'''

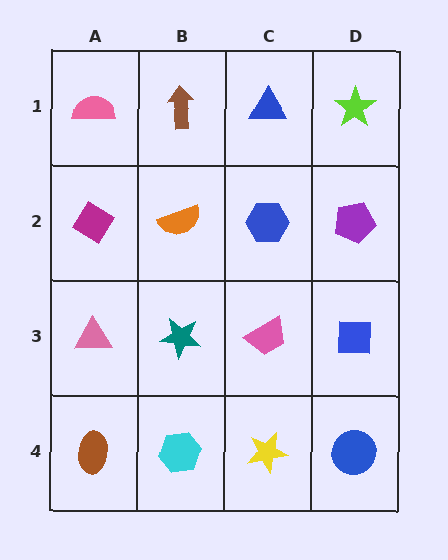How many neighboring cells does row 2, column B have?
4.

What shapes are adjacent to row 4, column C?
A pink trapezoid (row 3, column C), a cyan hexagon (row 4, column B), a blue circle (row 4, column D).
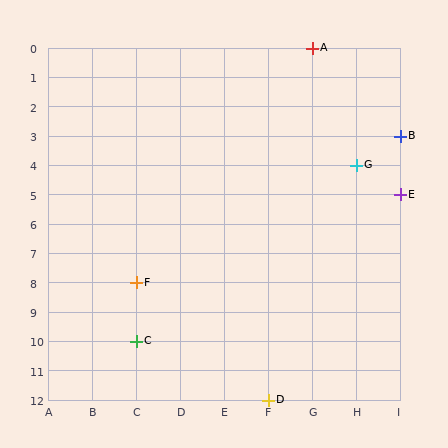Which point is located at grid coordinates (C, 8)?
Point F is at (C, 8).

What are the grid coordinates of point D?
Point D is at grid coordinates (F, 12).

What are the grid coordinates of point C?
Point C is at grid coordinates (C, 10).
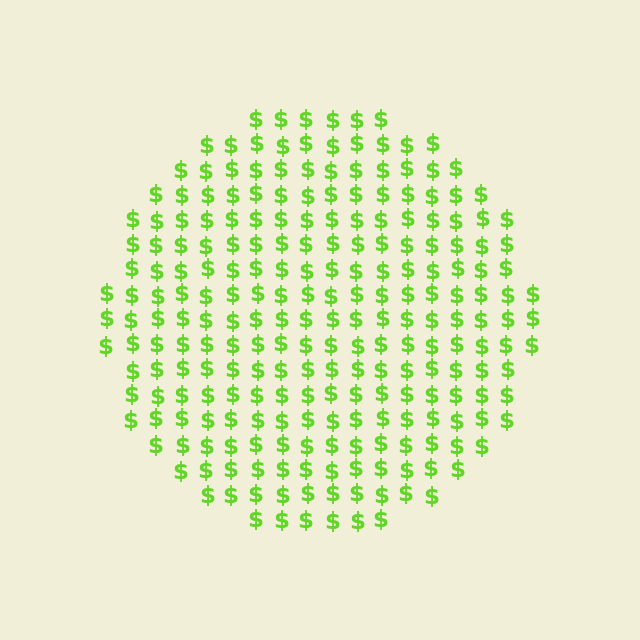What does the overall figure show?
The overall figure shows a circle.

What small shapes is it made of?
It is made of small dollar signs.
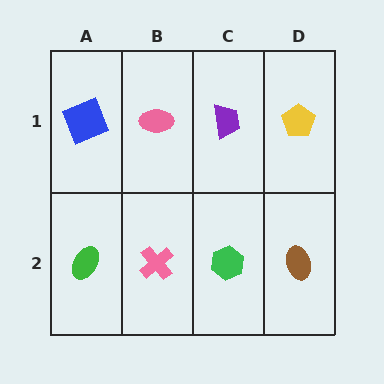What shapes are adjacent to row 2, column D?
A yellow pentagon (row 1, column D), a green hexagon (row 2, column C).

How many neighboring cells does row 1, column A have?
2.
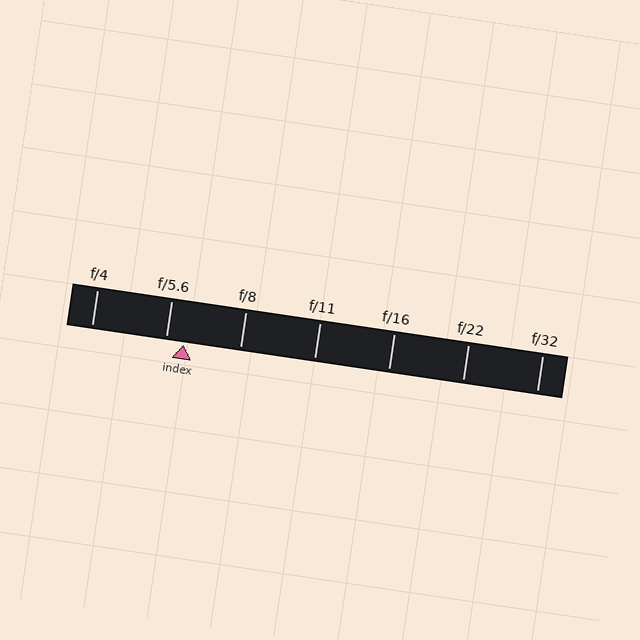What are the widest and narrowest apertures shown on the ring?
The widest aperture shown is f/4 and the narrowest is f/32.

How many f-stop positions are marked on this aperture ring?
There are 7 f-stop positions marked.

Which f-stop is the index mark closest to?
The index mark is closest to f/5.6.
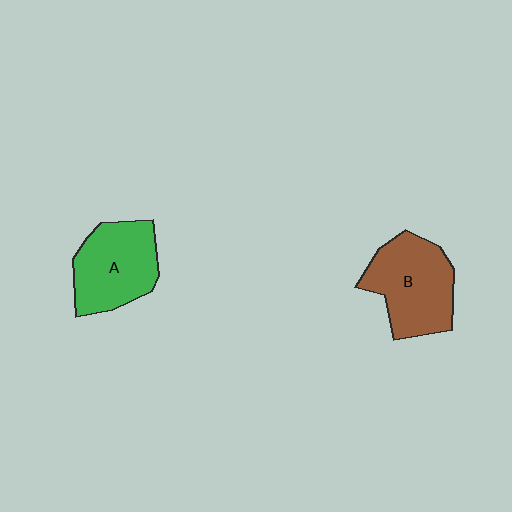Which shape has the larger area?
Shape B (brown).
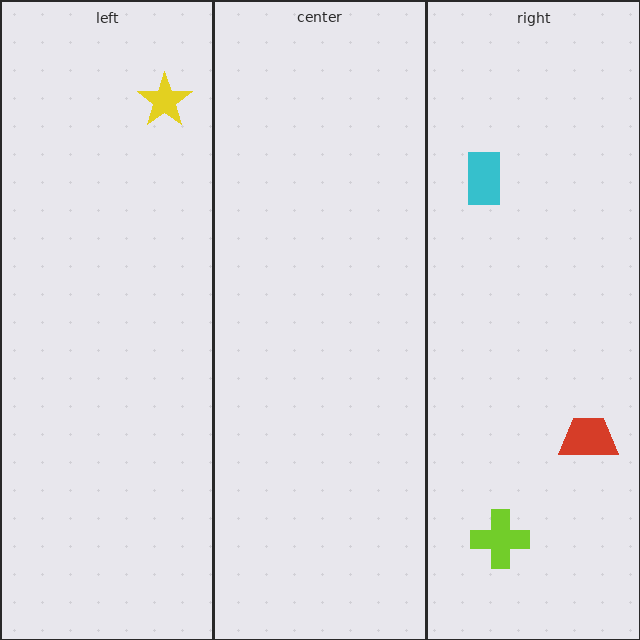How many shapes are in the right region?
3.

'''

- [Exercise]: Give back all the data exactly, minus pictures.

- [Your response]:
How many neighboring cells does row 2, column B have?
4.

What shapes are adjacent to row 4, column C?
A pink trapezoid (row 3, column C), a cyan hexagon (row 4, column B), a blue circle (row 4, column D).
Which point is located at grid coordinates (C, 8)?
Point F is at (C, 8).

What are the grid coordinates of point D?
Point D is at grid coordinates (F, 12).

What are the grid coordinates of point C?
Point C is at grid coordinates (C, 10).
What does the overall figure show?
The overall figure shows a circle.

What small shapes is it made of?
It is made of small dollar signs.
What shapes are adjacent to row 2, column D?
A yellow pentagon (row 1, column D), a green hexagon (row 2, column C).

How many neighboring cells does row 1, column A have?
2.
What are the widest and narrowest apertures shown on the ring?
The widest aperture shown is f/4 and the narrowest is f/32.

How many f-stop positions are marked on this aperture ring?
There are 7 f-stop positions marked.

Which f-stop is the index mark closest to?
The index mark is closest to f/5.6.
Which shape has the larger area?
Shape B (brown).
How many shapes are in the right region?
3.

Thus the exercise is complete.